Drop every picture and give the entries back exactly.

**Questions regarding geometric shapes:**
⟨

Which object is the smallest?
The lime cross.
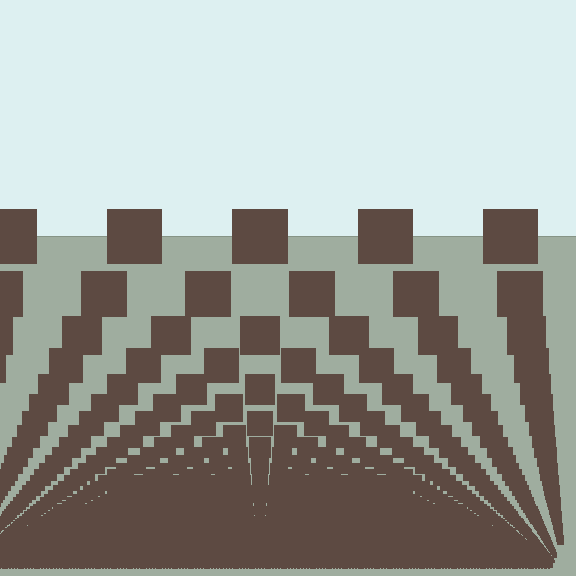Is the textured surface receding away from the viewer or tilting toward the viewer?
The surface appears to tilt toward the viewer. Texture elements get larger and sparser toward the top.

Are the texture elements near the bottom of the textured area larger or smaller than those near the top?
Smaller. The gradient is inverted — elements near the bottom are smaller and denser.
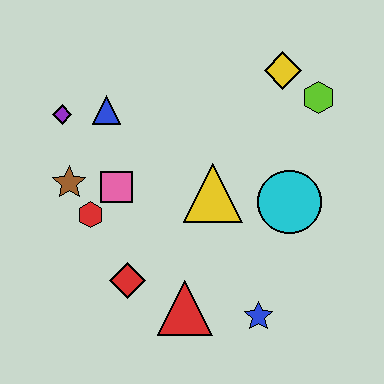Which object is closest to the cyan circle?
The yellow triangle is closest to the cyan circle.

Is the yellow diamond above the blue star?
Yes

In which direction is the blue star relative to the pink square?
The blue star is to the right of the pink square.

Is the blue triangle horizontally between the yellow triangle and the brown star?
Yes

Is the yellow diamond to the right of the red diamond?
Yes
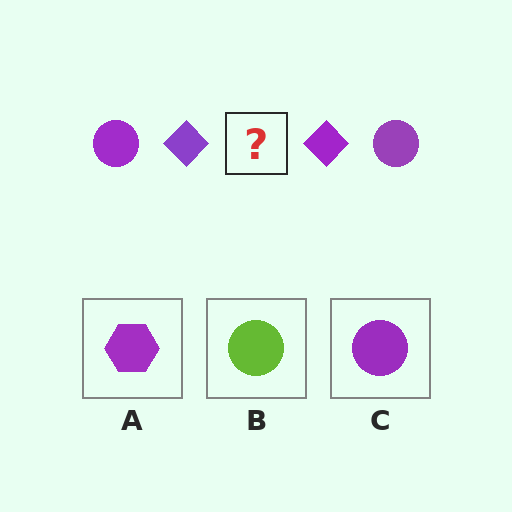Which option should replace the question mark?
Option C.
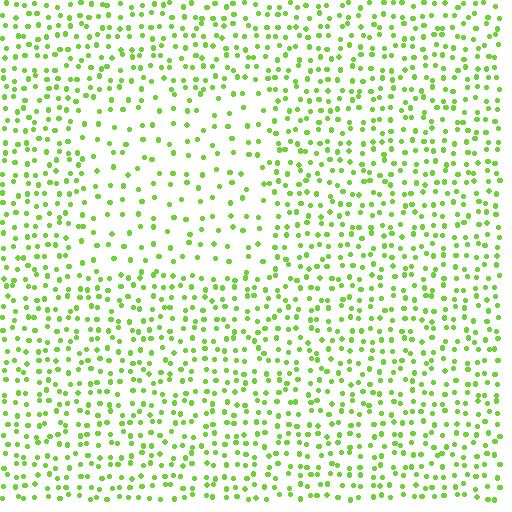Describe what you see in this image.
The image contains small lime elements arranged at two different densities. A rectangle-shaped region is visible where the elements are less densely packed than the surrounding area.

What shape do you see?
I see a rectangle.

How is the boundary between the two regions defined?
The boundary is defined by a change in element density (approximately 2.0x ratio). All elements are the same color, size, and shape.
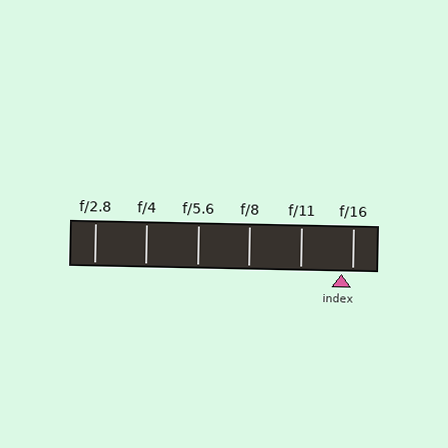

⟩

**THE RESPONSE:**
Which object is the smallest?
The lime cross.
Is the textured surface receding away from the viewer or tilting toward the viewer?
The surface appears to tilt toward the viewer. Texture elements get larger and sparser toward the top.

Are the texture elements near the bottom of the textured area larger or smaller than those near the top?
Smaller. The gradient is inverted — elements near the bottom are smaller and denser.
Which object is closest to the cyan circle?
The yellow triangle is closest to the cyan circle.

Is the yellow diamond above the blue star?
Yes

In which direction is the blue star relative to the pink square?
The blue star is to the right of the pink square.

Is the blue triangle horizontally between the yellow triangle and the brown star?
Yes

Is the yellow diamond to the right of the red diamond?
Yes
Which option should replace the question mark?
Option C.
Describe what you see in this image.
The image contains small lime elements arranged at two different densities. A rectangle-shaped region is visible where the elements are less densely packed than the surrounding area.

What shape do you see?
I see a rectangle.

How is the boundary between the two regions defined?
The boundary is defined by a change in element density (approximately 2.0x ratio). All elements are the same color, size, and shape.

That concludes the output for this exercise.